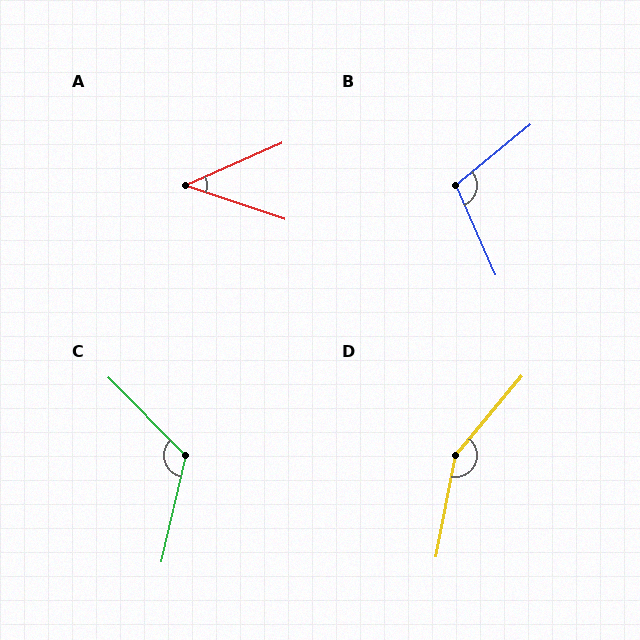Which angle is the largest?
D, at approximately 151 degrees.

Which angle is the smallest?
A, at approximately 42 degrees.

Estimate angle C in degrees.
Approximately 122 degrees.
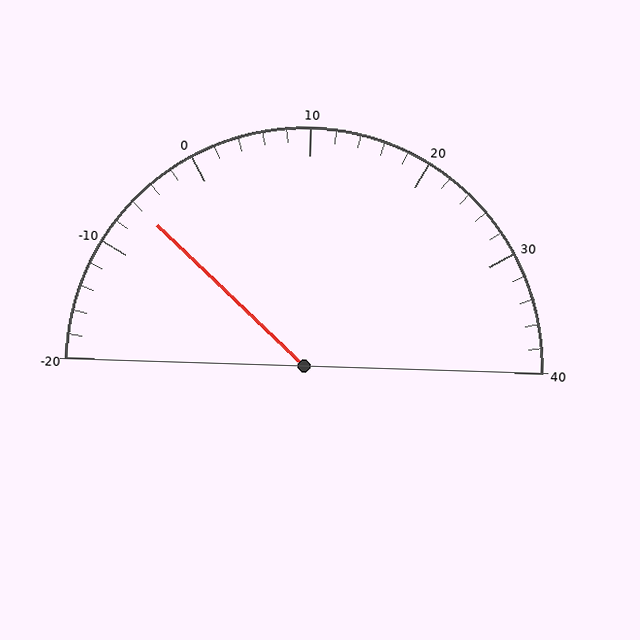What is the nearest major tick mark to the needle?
The nearest major tick mark is -10.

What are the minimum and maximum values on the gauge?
The gauge ranges from -20 to 40.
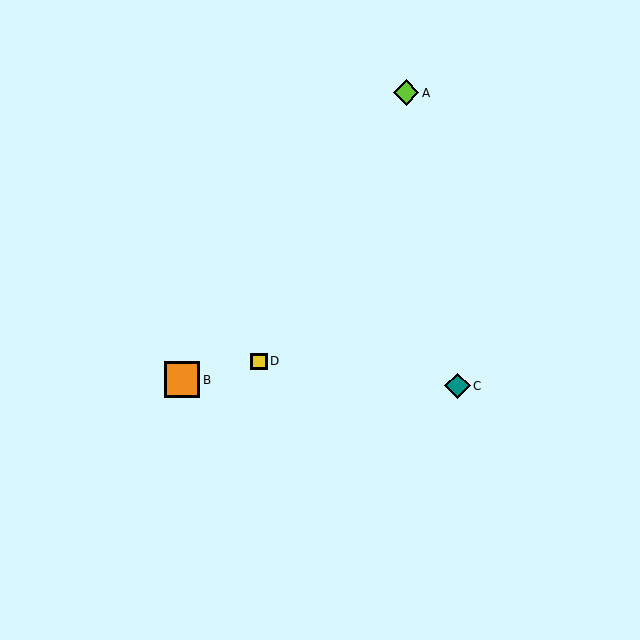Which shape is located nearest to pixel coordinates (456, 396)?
The teal diamond (labeled C) at (457, 386) is nearest to that location.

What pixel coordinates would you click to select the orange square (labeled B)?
Click at (182, 380) to select the orange square B.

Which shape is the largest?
The orange square (labeled B) is the largest.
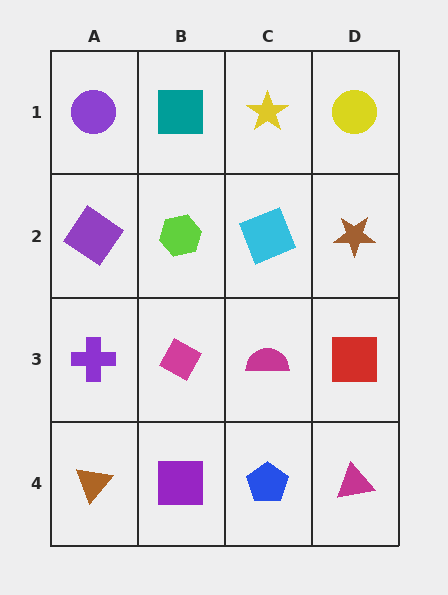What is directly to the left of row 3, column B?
A purple cross.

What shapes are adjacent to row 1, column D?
A brown star (row 2, column D), a yellow star (row 1, column C).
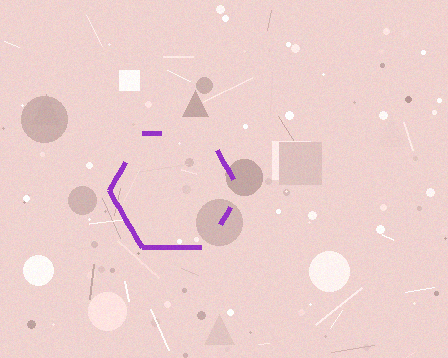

☆ ☆ ☆ ☆

Task details
Take the line containing "What pixel coordinates" and every line after it up to the end of the entries, and quote them exactly. Both ends count; the pictures do not.

Result below
What pixel coordinates would you click to select the orange square (labeled B)?
Click at (182, 380) to select the orange square B.

Which shape is the largest?
The orange square (labeled B) is the largest.
What is directly to the left of row 3, column B?
A purple cross.

What shapes are adjacent to row 1, column D?
A brown star (row 2, column D), a yellow star (row 1, column C).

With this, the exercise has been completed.